Leave out the pictures and print only the lines from the one with "What proportion of the figure is brown?" through the one with "How does the", exactly as they are.

DATA FOR THIS EXERCISE —
----

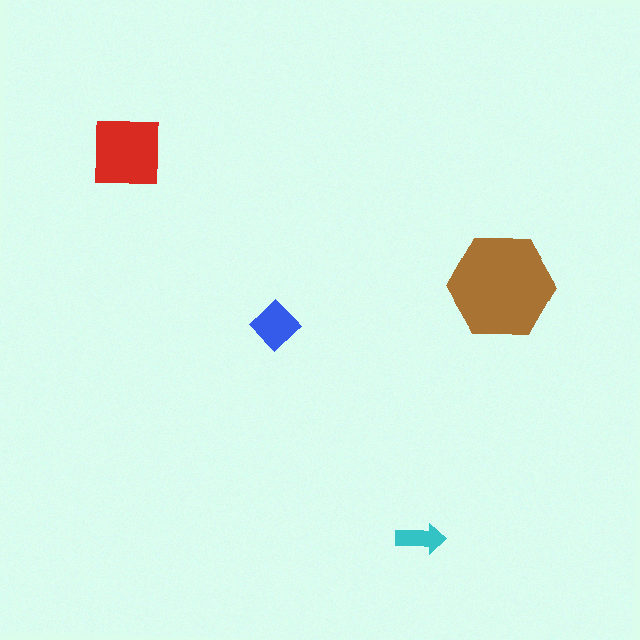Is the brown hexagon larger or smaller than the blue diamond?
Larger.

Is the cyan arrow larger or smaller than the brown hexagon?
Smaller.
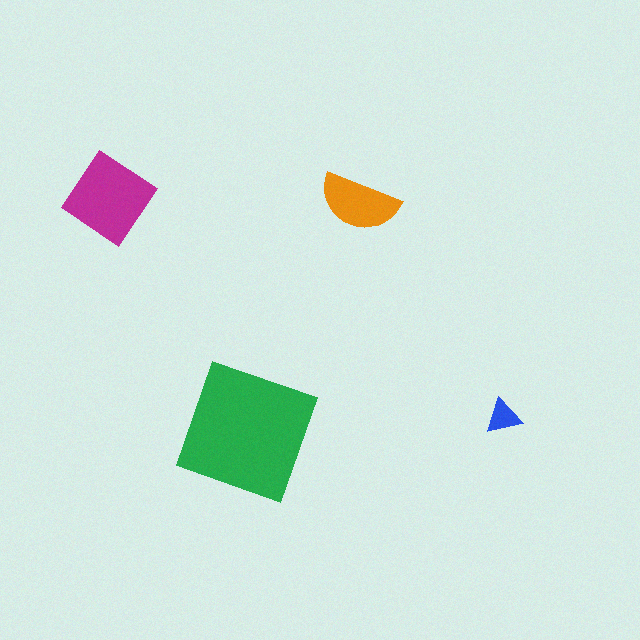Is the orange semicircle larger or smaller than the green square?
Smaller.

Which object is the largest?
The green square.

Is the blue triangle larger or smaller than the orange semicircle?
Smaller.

----

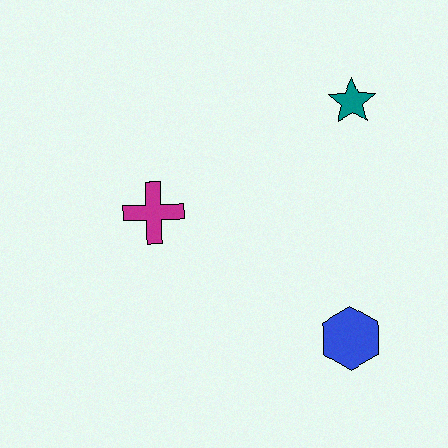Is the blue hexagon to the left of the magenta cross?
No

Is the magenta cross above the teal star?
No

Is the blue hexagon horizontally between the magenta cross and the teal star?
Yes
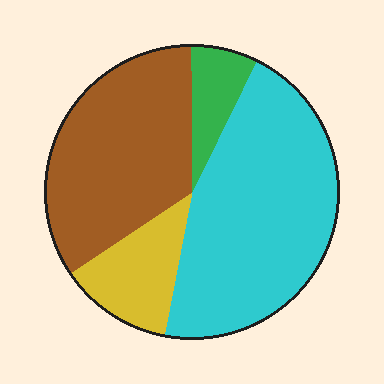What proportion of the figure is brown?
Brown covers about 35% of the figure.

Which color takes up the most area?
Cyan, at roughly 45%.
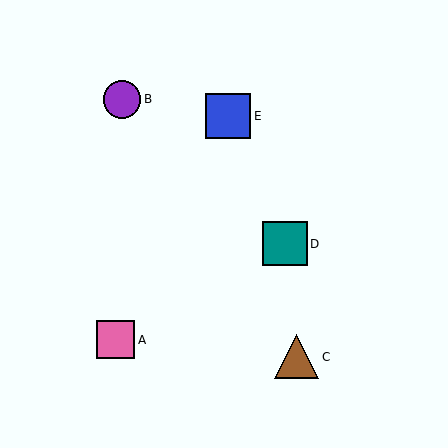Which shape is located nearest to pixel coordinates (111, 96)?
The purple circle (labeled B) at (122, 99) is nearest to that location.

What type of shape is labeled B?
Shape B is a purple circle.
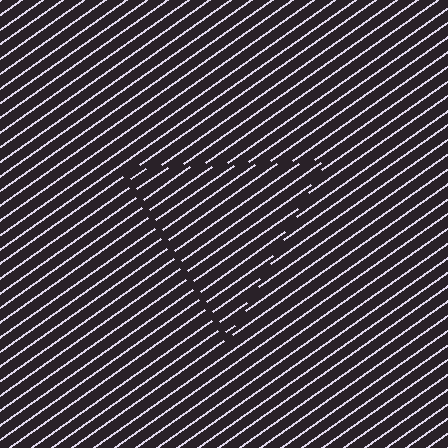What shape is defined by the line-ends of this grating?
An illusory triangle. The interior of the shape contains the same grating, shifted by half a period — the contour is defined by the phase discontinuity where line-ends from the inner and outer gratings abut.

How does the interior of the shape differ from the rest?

----

RESULT FOR THIS TASK —
What proportion of the figure is brown?
Brown covers about 35% of the figure.

Which color takes up the most area?
Cyan, at roughly 45%.
Which shape is located nearest to pixel coordinates (111, 96)?
The purple circle (labeled B) at (122, 99) is nearest to that location.

What type of shape is labeled B?
Shape B is a purple circle.
What shape is defined by the line-ends of this grating?
An illusory triangle. The interior of the shape contains the same grating, shifted by half a period — the contour is defined by the phase discontinuity where line-ends from the inner and outer gratings abut.

How does the interior of the shape differ from the rest?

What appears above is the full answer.